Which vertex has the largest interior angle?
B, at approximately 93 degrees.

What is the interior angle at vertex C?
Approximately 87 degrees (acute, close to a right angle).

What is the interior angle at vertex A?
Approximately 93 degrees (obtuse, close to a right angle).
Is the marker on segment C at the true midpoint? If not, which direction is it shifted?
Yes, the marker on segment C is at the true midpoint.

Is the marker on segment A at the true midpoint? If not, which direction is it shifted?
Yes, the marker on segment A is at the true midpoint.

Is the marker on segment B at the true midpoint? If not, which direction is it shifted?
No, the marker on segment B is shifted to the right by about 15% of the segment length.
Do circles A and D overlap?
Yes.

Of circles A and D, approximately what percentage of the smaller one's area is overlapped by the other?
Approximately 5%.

·····

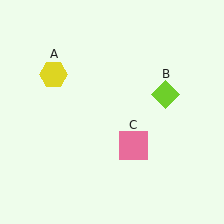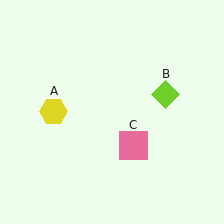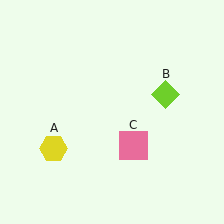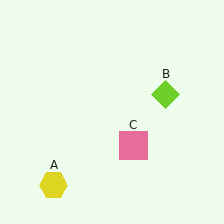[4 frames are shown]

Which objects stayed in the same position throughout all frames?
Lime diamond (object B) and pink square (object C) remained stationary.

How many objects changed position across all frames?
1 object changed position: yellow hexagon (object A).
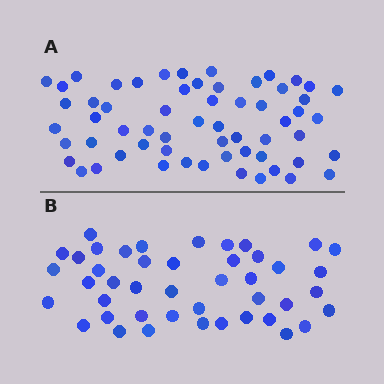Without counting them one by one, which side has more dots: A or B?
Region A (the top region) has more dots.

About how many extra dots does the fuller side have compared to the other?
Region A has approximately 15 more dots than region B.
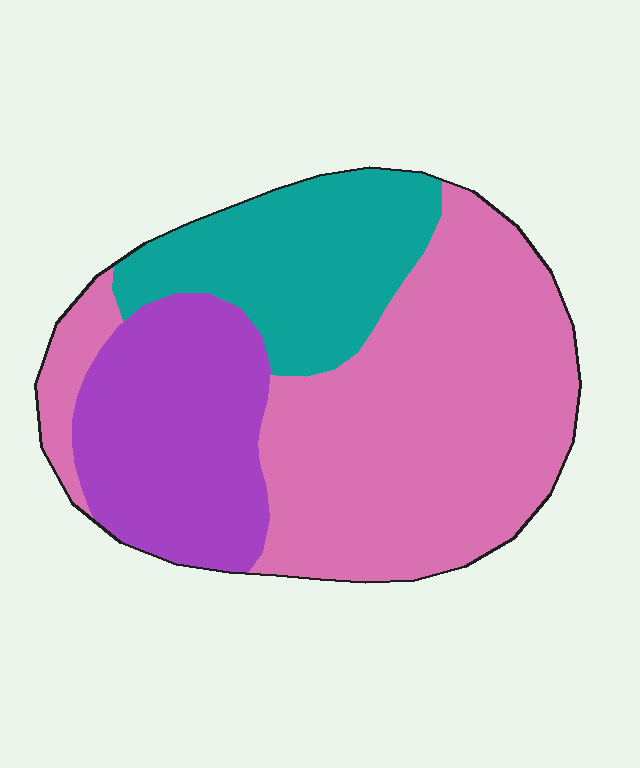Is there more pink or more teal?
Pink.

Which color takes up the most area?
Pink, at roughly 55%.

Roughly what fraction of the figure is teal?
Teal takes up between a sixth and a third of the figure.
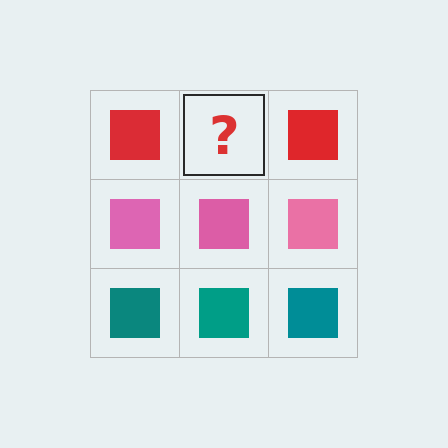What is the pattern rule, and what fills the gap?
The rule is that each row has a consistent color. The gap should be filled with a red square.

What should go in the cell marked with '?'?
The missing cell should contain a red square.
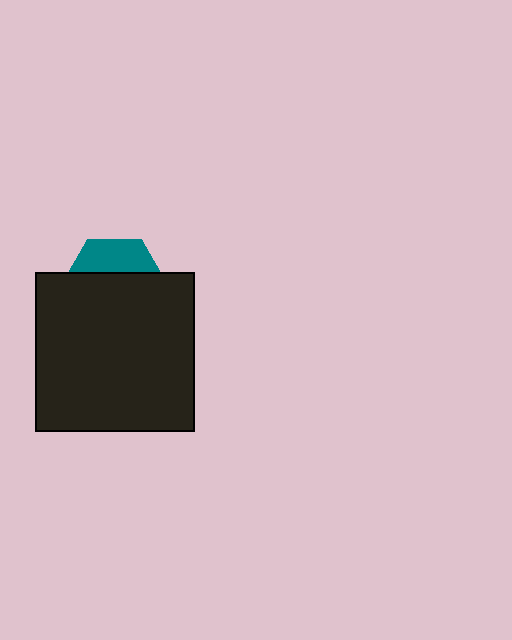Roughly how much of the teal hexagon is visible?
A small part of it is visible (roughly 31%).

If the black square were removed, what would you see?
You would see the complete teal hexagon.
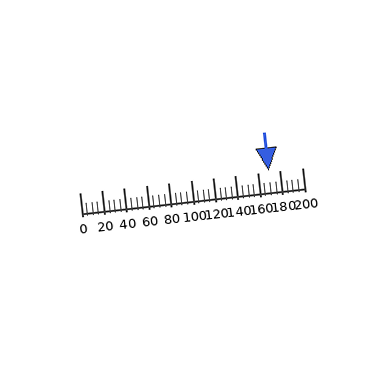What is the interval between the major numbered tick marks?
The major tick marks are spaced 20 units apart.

·····

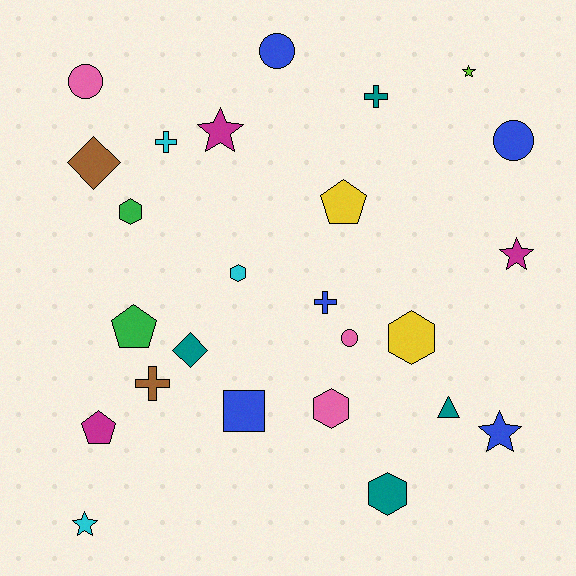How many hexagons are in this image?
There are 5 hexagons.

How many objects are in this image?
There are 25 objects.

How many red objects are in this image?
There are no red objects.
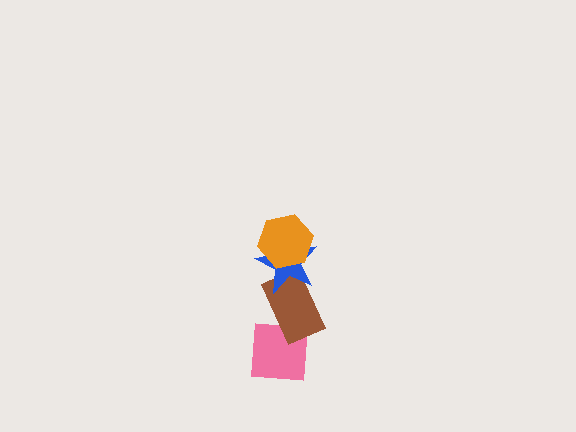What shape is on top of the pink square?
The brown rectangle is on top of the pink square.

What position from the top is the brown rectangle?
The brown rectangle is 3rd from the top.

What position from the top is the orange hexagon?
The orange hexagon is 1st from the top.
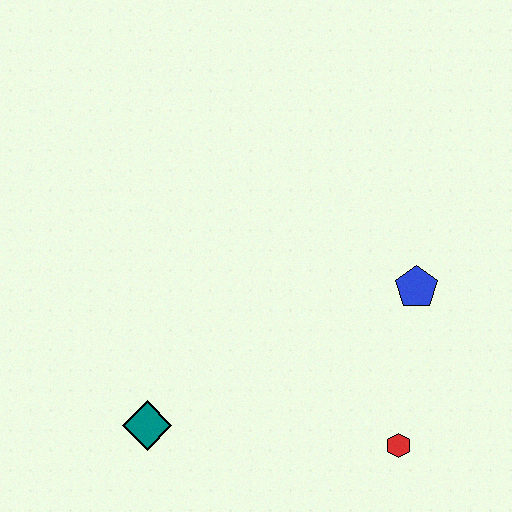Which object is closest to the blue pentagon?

·····

■ What is needed
Look above and copy only the lines from the one holding "How many hexagons are in this image?" to the one holding "Which object is closest to the blue pentagon?", both included, exactly, minus the pictures.

■ Solution to this exercise
How many hexagons are in this image?
There are 5 hexagons.

How many objects are in this image?
There are 25 objects.

How many red objects are in this image?
There are no red objects.
What shape is on top of the pink square?
The brown rectangle is on top of the pink square.

What position from the top is the brown rectangle?
The brown rectangle is 3rd from the top.

What position from the top is the orange hexagon?
The orange hexagon is 1st from the top.
Which object is closest to the blue pentagon?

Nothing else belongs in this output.